DATA RECORDS —

▼▼▼

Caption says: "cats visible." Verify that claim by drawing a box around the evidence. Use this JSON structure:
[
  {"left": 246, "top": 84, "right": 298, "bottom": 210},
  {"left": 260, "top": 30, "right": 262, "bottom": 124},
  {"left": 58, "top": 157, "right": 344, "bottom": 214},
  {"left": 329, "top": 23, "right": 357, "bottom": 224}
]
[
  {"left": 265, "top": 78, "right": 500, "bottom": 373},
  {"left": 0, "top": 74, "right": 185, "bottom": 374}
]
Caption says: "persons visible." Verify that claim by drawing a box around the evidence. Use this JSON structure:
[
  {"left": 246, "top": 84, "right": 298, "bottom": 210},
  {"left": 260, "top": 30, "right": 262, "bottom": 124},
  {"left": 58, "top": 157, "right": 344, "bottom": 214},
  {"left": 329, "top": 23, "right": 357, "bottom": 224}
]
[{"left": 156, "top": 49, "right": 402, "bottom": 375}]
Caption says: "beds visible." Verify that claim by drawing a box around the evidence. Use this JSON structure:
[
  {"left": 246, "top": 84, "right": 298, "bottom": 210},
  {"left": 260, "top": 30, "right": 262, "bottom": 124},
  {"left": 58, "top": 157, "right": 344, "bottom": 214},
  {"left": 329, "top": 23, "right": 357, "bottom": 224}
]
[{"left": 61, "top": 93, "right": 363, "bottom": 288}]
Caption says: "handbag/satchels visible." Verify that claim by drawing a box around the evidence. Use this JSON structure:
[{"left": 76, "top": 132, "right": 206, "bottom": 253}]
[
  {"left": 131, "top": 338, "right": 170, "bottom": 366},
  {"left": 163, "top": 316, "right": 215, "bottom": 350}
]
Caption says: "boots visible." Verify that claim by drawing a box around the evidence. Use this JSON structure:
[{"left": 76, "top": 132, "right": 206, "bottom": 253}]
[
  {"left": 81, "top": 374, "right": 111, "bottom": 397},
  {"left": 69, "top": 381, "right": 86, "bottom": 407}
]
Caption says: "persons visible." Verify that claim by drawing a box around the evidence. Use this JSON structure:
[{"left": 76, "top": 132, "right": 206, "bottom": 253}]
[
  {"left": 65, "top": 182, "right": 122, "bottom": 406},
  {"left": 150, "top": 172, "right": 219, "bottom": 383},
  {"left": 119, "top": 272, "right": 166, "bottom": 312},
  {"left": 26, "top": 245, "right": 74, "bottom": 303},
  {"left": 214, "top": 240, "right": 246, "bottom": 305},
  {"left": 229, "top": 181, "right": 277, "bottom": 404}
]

▲▲▲

TASK DESCRIPTION — List in full every line of the records that contains the string "evidence", treating uppercase and lowercase letters as different.

COMPLETE RESPONSE —
Caption says: "cats visible." Verify that claim by drawing a box around the evidence. Use this JSON structure:
Caption says: "persons visible." Verify that claim by drawing a box around the evidence. Use this JSON structure:
Caption says: "beds visible." Verify that claim by drawing a box around the evidence. Use this JSON structure:
Caption says: "handbag/satchels visible." Verify that claim by drawing a box around the evidence. Use this JSON structure:
Caption says: "boots visible." Verify that claim by drawing a box around the evidence. Use this JSON structure:
Caption says: "persons visible." Verify that claim by drawing a box around the evidence. Use this JSON structure:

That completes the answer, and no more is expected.